- _DATA PROVIDED_:
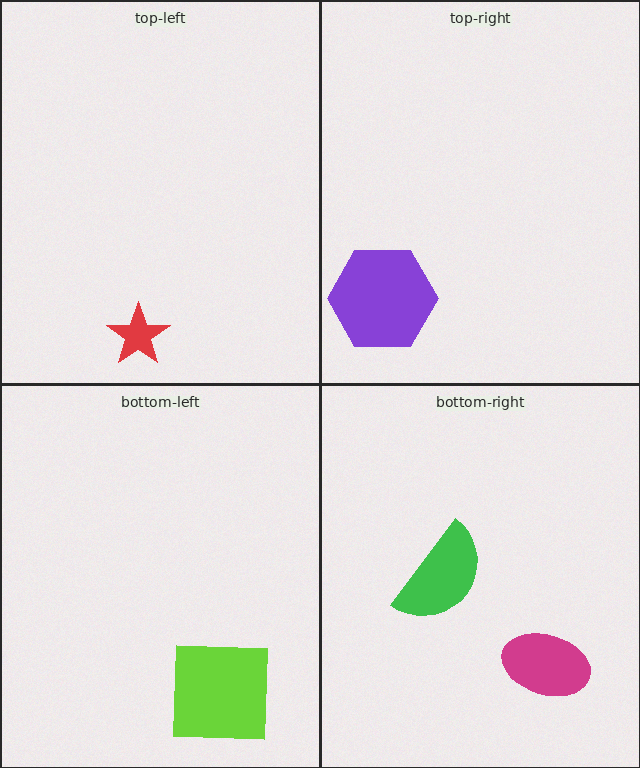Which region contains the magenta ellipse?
The bottom-right region.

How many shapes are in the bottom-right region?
2.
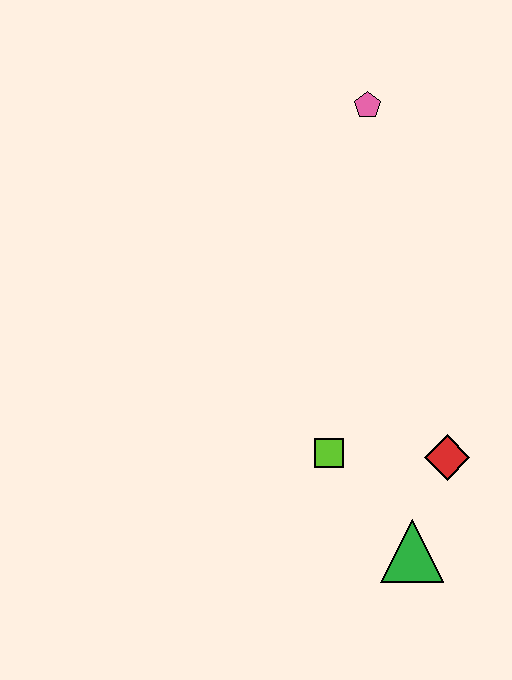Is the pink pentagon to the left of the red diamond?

- _CHALLENGE_: Starting from the line where "How many shapes" appears, copy every line through the end of the material, both ends included, but no pictures.

- _OUTPUT FOR THIS TASK_:
How many shapes are in the bottom-right region?
2.
Is the pink pentagon to the left of the red diamond?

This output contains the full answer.